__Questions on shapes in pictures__
---

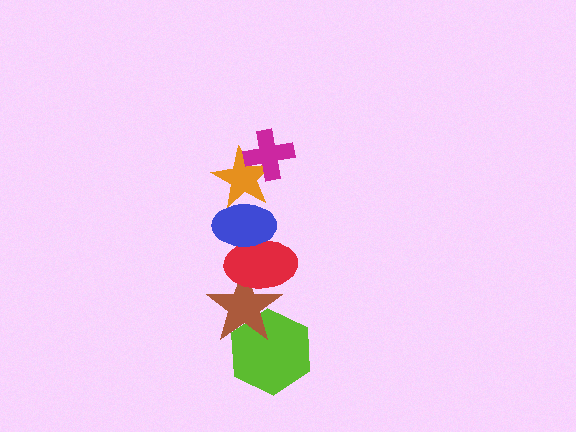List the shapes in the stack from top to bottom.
From top to bottom: the magenta cross, the orange star, the blue ellipse, the red ellipse, the brown star, the lime hexagon.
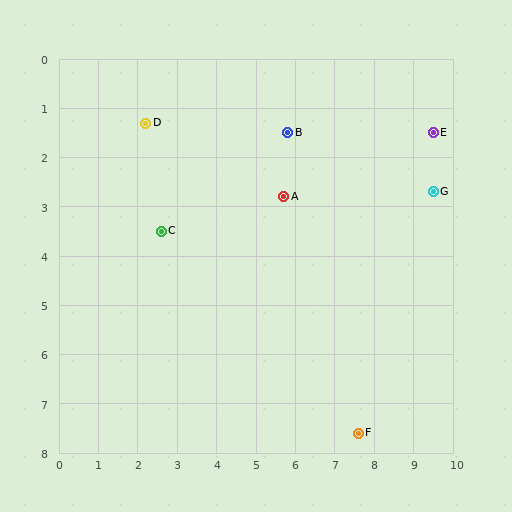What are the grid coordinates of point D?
Point D is at approximately (2.2, 1.3).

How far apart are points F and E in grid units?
Points F and E are about 6.4 grid units apart.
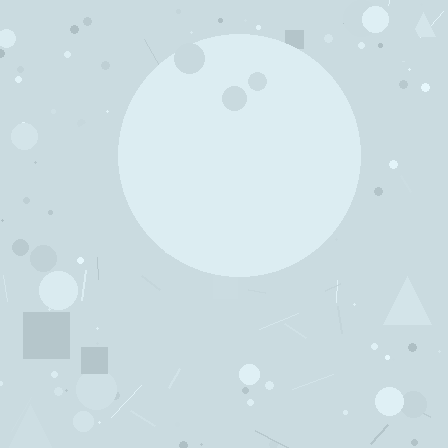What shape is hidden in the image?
A circle is hidden in the image.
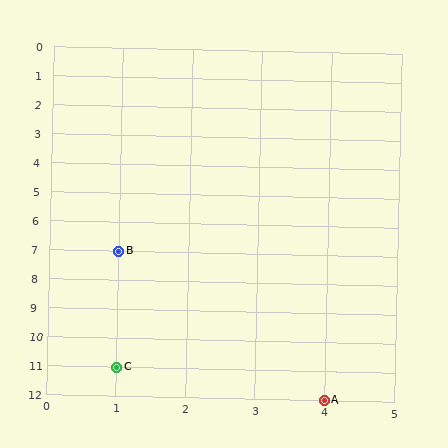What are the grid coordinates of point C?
Point C is at grid coordinates (1, 11).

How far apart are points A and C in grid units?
Points A and C are 3 columns and 1 row apart (about 3.2 grid units diagonally).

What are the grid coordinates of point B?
Point B is at grid coordinates (1, 7).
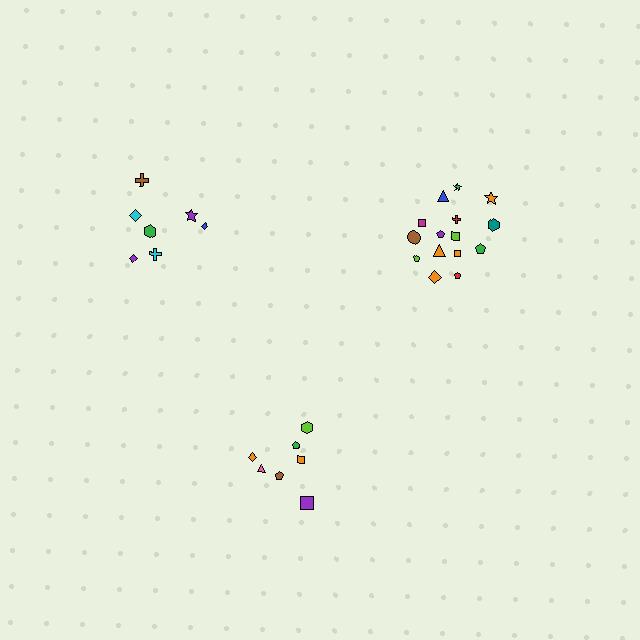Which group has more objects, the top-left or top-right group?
The top-right group.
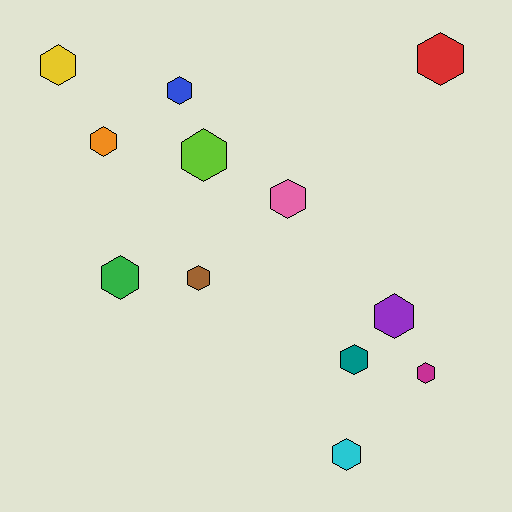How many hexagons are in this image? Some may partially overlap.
There are 12 hexagons.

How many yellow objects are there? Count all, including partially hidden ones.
There is 1 yellow object.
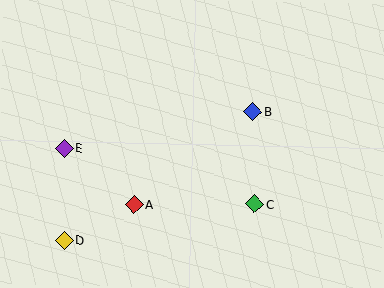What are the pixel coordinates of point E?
Point E is at (64, 148).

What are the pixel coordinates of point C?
Point C is at (254, 204).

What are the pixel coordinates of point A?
Point A is at (134, 204).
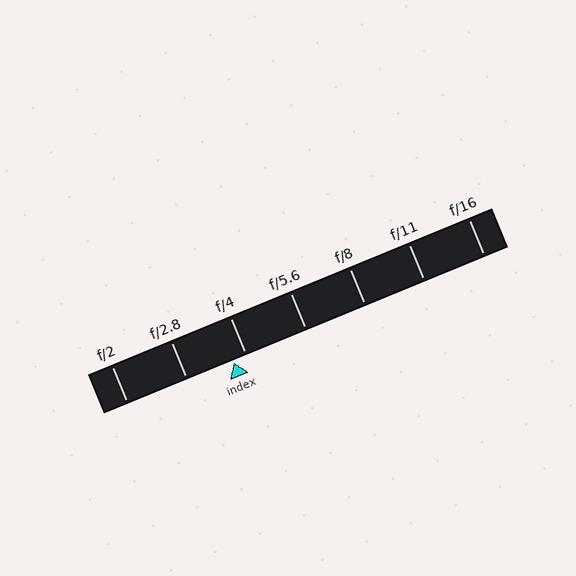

---

Drop the pictures, then reproduce exactly the lines from the one with "How many hexagons" through the final line of the listing.

How many hexagons are in this image? Some may partially overlap.
There are 12 hexagons.

How many yellow objects are there? Count all, including partially hidden ones.
There is 1 yellow object.
What are the pixel coordinates of point E?
Point E is at (64, 148).

What are the pixel coordinates of point C?
Point C is at (254, 204).

What are the pixel coordinates of point A?
Point A is at (134, 204).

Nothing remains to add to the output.